_Task brief_
Print every record below exactly as written.

_Exercise materials_
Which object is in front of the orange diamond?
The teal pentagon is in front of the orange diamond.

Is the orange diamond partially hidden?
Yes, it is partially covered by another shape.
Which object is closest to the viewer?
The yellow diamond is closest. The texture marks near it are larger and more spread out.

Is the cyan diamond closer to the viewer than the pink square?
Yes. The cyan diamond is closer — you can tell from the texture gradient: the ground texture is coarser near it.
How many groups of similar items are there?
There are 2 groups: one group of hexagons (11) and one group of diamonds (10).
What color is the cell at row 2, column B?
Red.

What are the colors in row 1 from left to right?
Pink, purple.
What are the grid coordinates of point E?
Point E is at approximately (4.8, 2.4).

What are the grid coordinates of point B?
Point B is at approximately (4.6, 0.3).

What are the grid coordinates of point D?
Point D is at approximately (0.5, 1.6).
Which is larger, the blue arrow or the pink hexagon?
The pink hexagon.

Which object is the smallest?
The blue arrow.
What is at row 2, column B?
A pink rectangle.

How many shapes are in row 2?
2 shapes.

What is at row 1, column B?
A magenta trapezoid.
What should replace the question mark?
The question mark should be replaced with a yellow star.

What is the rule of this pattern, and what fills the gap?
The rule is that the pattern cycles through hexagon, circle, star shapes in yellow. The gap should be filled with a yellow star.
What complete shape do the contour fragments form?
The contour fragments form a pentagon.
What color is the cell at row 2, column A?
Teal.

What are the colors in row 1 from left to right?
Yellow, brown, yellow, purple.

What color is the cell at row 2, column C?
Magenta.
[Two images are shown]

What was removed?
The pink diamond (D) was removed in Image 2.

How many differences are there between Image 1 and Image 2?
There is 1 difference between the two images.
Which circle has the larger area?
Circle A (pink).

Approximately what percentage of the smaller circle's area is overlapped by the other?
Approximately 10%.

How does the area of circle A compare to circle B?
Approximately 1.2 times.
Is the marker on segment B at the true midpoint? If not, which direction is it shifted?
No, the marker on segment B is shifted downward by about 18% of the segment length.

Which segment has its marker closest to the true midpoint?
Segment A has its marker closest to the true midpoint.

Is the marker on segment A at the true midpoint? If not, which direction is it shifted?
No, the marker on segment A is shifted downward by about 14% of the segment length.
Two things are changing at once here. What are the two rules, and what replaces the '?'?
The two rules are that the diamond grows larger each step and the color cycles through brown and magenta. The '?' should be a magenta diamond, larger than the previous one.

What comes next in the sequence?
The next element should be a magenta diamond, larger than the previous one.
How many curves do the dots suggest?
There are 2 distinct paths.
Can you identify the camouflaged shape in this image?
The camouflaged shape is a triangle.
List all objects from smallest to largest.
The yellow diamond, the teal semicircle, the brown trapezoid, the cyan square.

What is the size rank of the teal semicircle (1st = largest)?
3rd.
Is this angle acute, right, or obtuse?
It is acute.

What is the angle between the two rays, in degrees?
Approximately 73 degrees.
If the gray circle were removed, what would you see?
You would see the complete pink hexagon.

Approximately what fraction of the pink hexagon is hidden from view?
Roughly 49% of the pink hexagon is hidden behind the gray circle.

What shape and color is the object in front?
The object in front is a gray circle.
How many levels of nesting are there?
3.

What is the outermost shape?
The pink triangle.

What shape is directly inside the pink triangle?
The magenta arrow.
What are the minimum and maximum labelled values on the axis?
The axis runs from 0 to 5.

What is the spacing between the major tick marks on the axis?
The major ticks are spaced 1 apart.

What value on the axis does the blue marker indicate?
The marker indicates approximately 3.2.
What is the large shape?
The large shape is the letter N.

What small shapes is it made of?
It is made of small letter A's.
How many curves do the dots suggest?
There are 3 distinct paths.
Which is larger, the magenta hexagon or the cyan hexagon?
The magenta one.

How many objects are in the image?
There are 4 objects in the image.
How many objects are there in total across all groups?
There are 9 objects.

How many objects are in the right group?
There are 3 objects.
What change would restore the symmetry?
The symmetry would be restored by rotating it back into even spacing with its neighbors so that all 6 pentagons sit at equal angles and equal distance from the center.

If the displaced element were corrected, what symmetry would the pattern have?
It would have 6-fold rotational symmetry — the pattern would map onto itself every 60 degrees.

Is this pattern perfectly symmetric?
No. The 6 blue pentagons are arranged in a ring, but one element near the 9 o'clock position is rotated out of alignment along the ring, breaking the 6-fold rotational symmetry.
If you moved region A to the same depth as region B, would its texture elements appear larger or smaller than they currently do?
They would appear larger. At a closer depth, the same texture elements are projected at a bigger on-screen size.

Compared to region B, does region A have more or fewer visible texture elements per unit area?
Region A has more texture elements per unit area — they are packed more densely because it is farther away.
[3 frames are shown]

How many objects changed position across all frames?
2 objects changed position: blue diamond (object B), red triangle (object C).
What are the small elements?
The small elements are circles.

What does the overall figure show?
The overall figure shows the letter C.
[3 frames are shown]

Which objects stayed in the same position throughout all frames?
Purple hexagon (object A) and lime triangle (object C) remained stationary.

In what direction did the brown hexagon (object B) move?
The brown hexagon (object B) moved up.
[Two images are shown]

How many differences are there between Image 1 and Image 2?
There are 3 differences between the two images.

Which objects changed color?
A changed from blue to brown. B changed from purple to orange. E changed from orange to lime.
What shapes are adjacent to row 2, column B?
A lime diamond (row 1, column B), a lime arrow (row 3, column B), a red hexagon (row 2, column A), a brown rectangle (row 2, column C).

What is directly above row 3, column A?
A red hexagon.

_Output below_
Which object is in front of the orange diamond?
The teal pentagon is in front of the orange diamond.

Is the orange diamond partially hidden?
Yes, it is partially covered by another shape.
Which object is closest to the viewer?
The yellow diamond is closest. The texture marks near it are larger and more spread out.

Is the cyan diamond closer to the viewer than the pink square?
Yes. The cyan diamond is closer — you can tell from the texture gradient: the ground texture is coarser near it.
How many groups of similar items are there?
There are 2 groups: one group of hexagons (11) and one group of diamonds (10).
What color is the cell at row 2, column B?
Red.

What are the colors in row 1 from left to right?
Pink, purple.
What are the grid coordinates of point E?
Point E is at approximately (4.8, 2.4).

What are the grid coordinates of point B?
Point B is at approximately (4.6, 0.3).

What are the grid coordinates of point D?
Point D is at approximately (0.5, 1.6).
Which is larger, the blue arrow or the pink hexagon?
The pink hexagon.

Which object is the smallest?
The blue arrow.
What is at row 2, column B?
A pink rectangle.

How many shapes are in row 2?
2 shapes.

What is at row 1, column B?
A magenta trapezoid.
What should replace the question mark?
The question mark should be replaced with a yellow star.

What is the rule of this pattern, and what fills the gap?
The rule is that the pattern cycles through hexagon, circle, star shapes in yellow. The gap should be filled with a yellow star.
What complete shape do the contour fragments form?
The contour fragments form a pentagon.
What color is the cell at row 2, column A?
Teal.

What are the colors in row 1 from left to right?
Yellow, brown, yellow, purple.

What color is the cell at row 2, column C?
Magenta.
[Two images are shown]

What was removed?
The pink diamond (D) was removed in Image 2.

How many differences are there between Image 1 and Image 2?
There is 1 difference between the two images.
Which circle has the larger area?
Circle A (pink).

Approximately what percentage of the smaller circle's area is overlapped by the other?
Approximately 10%.

How does the area of circle A compare to circle B?
Approximately 1.2 times.
Is the marker on segment B at the true midpoint? If not, which direction is it shifted?
No, the marker on segment B is shifted downward by about 18% of the segment length.

Which segment has its marker closest to the true midpoint?
Segment A has its marker closest to the true midpoint.

Is the marker on segment A at the true midpoint? If not, which direction is it shifted?
No, the marker on segment A is shifted downward by about 14% of the segment length.
Two things are changing at once here. What are the two rules, and what replaces the '?'?
The two rules are that the diamond grows larger each step and the color cycles through brown and magenta. The '?' should be a magenta diamond, larger than the previous one.

What comes next in the sequence?
The next element should be a magenta diamond, larger than the previous one.
How many curves do the dots suggest?
There are 2 distinct paths.
Can you identify the camouflaged shape in this image?
The camouflaged shape is a triangle.
List all objects from smallest to largest.
The yellow diamond, the teal semicircle, the brown trapezoid, the cyan square.

What is the size rank of the teal semicircle (1st = largest)?
3rd.
Is this angle acute, right, or obtuse?
It is acute.

What is the angle between the two rays, in degrees?
Approximately 73 degrees.
If the gray circle were removed, what would you see?
You would see the complete pink hexagon.

Approximately what fraction of the pink hexagon is hidden from view?
Roughly 49% of the pink hexagon is hidden behind the gray circle.

What shape and color is the object in front?
The object in front is a gray circle.
How many levels of nesting are there?
3.

What is the outermost shape?
The pink triangle.

What shape is directly inside the pink triangle?
The magenta arrow.
What are the minimum and maximum labelled values on the axis?
The axis runs from 0 to 5.

What is the spacing between the major tick marks on the axis?
The major ticks are spaced 1 apart.

What value on the axis does the blue marker indicate?
The marker indicates approximately 3.2.
What is the large shape?
The large shape is the letter N.

What small shapes is it made of?
It is made of small letter A's.
How many curves do the dots suggest?
There are 3 distinct paths.
Which is larger, the magenta hexagon or the cyan hexagon?
The magenta one.

How many objects are in the image?
There are 4 objects in the image.
How many objects are there in total across all groups?
There are 9 objects.

How many objects are in the right group?
There are 3 objects.
What change would restore the symmetry?
The symmetry would be restored by rotating it back into even spacing with its neighbors so that all 6 pentagons sit at equal angles and equal distance from the center.

If the displaced element were corrected, what symmetry would the pattern have?
It would have 6-fold rotational symmetry — the pattern would map onto itself every 60 degrees.

Is this pattern perfectly symmetric?
No. The 6 blue pentagons are arranged in a ring, but one element near the 9 o'clock position is rotated out of alignment along the ring, breaking the 6-fold rotational symmetry.
If you moved region A to the same depth as region B, would its texture elements appear larger or smaller than they currently do?
They would appear larger. At a closer depth, the same texture elements are projected at a bigger on-screen size.

Compared to region B, does region A have more or fewer visible texture elements per unit area?
Region A has more texture elements per unit area — they are packed more densely because it is farther away.
[3 frames are shown]

How many objects changed position across all frames?
2 objects changed position: blue diamond (object B), red triangle (object C).
What are the small elements?
The small elements are circles.

What does the overall figure show?
The overall figure shows the letter C.
[3 frames are shown]

Which objects stayed in the same position throughout all frames?
Purple hexagon (object A) and lime triangle (object C) remained stationary.

In what direction did the brown hexagon (object B) move?
The brown hexagon (object B) moved up.
[Two images are shown]

How many differences are there between Image 1 and Image 2?
There are 3 differences between the two images.

Which objects changed color?
A changed from blue to brown. B changed from purple to orange. E changed from orange to lime.
What shapes are adjacent to row 2, column B?
A lime diamond (row 1, column B), a lime arrow (row 3, column B), a red hexagon (row 2, column A), a brown rectangle (row 2, column C).

What is directly above row 3, column A?
A red hexagon.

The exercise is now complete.